--- Written exercise ---
Word for word, transcribe the lines below and drop the pictures.
━━ Supplied records
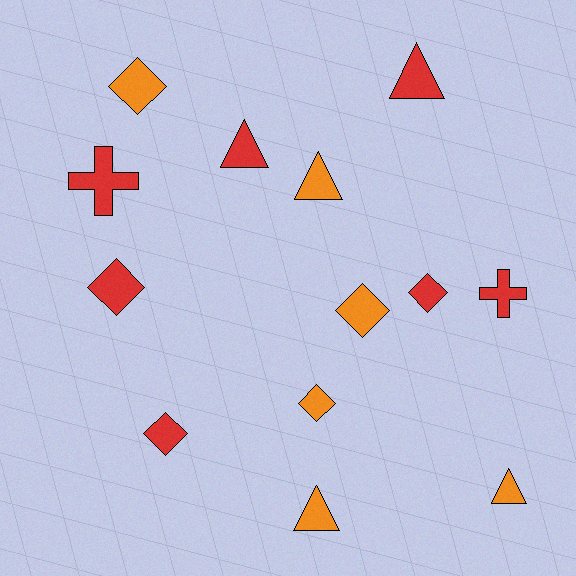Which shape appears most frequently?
Diamond, with 6 objects.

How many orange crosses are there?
There are no orange crosses.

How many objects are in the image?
There are 13 objects.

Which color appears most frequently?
Red, with 7 objects.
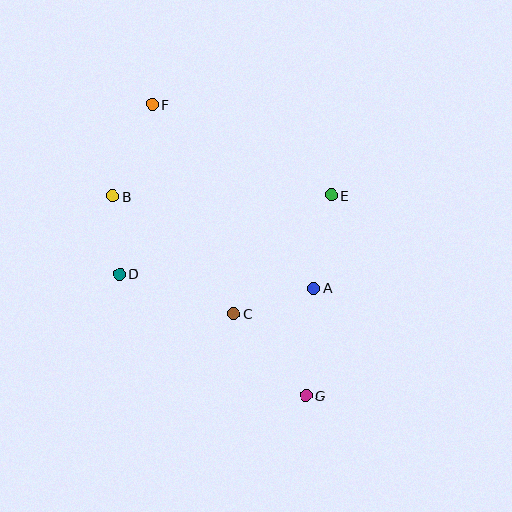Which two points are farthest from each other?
Points F and G are farthest from each other.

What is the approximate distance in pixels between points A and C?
The distance between A and C is approximately 84 pixels.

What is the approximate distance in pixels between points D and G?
The distance between D and G is approximately 222 pixels.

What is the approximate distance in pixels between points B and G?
The distance between B and G is approximately 278 pixels.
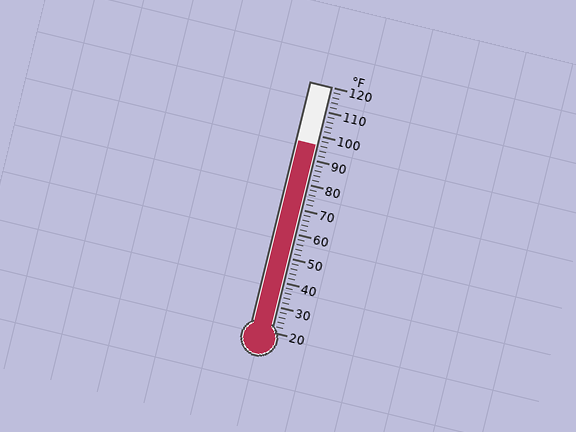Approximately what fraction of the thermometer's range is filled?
The thermometer is filled to approximately 75% of its range.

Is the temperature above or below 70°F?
The temperature is above 70°F.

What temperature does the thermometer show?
The thermometer shows approximately 96°F.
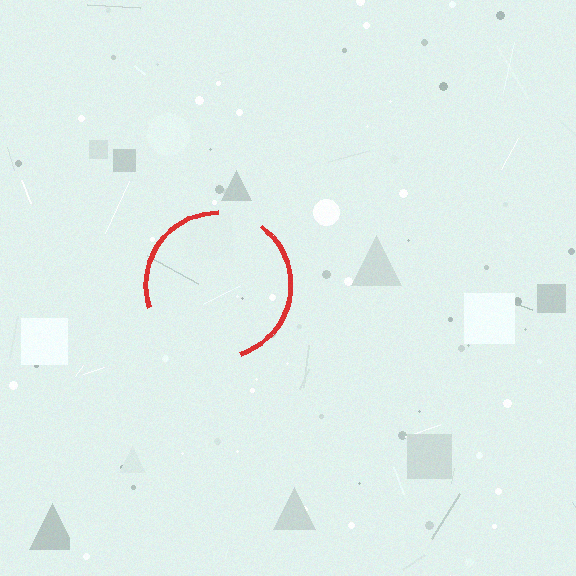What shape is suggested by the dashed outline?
The dashed outline suggests a circle.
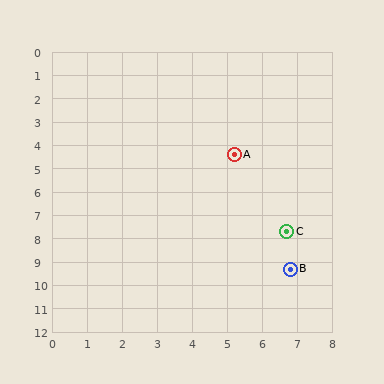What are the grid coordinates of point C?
Point C is at approximately (6.7, 7.7).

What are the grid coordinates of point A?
Point A is at approximately (5.2, 4.4).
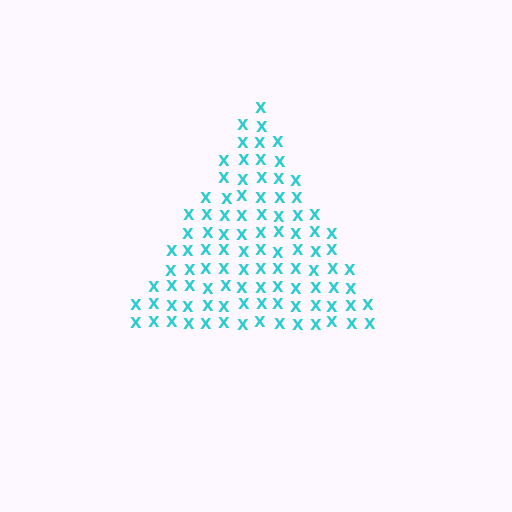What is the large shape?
The large shape is a triangle.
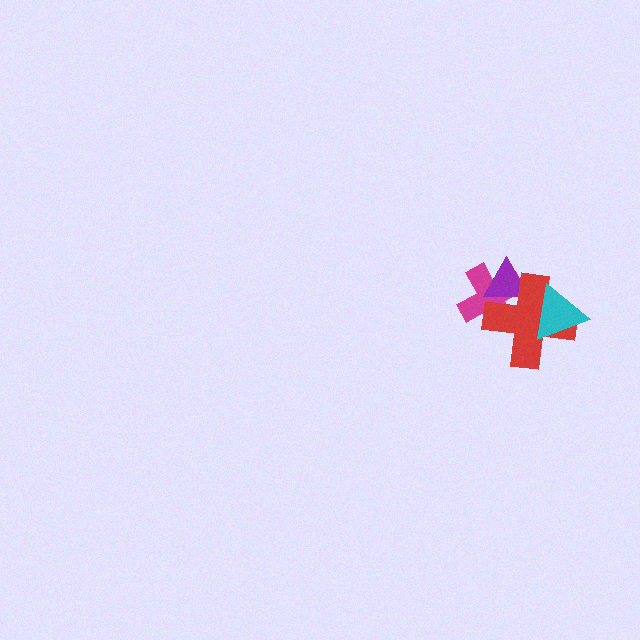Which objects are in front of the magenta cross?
2 objects cover part of the magenta cross: the purple triangle and the red cross.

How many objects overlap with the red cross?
3 objects overlap with the red cross.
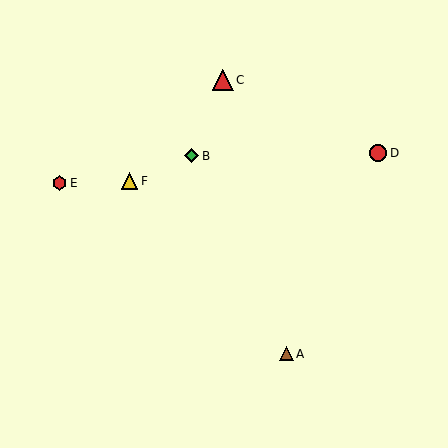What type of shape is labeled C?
Shape C is a red triangle.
━━━━
--- Answer in full ---
Which shape appears most frequently?
Diamond, with 6 objects.

How many orange crosses are there?
There are no orange crosses.

How many objects are in the image?
There are 13 objects.

Which color appears most frequently?
Red, with 7 objects.
Which two points are farthest from each other?
Points F and G are farthest from each other.

What is the approximate distance in pixels between points A and C?
The distance between A and C is approximately 84 pixels.

What is the approximate distance in pixels between points D and G?
The distance between D and G is approximately 222 pixels.

What is the approximate distance in pixels between points B and G?
The distance between B and G is approximately 278 pixels.
Approximately what fraction of the thermometer's range is filled?
The thermometer is filled to approximately 75% of its range.

Is the temperature above or below 70°F?
The temperature is above 70°F.

What temperature does the thermometer show?
The thermometer shows approximately 96°F.
What shape is suggested by the dashed outline?
The dashed outline suggests a circle.
What are the grid coordinates of point C?
Point C is at approximately (6.7, 7.7).

What are the grid coordinates of point A?
Point A is at approximately (5.2, 4.4).
What is the large shape?
The large shape is a triangle.
Which objects are in front of the magenta cross?
2 objects cover part of the magenta cross: the purple triangle and the red cross.

How many objects overlap with the red cross?
3 objects overlap with the red cross.
What type of shape is labeled C?
Shape C is a red triangle.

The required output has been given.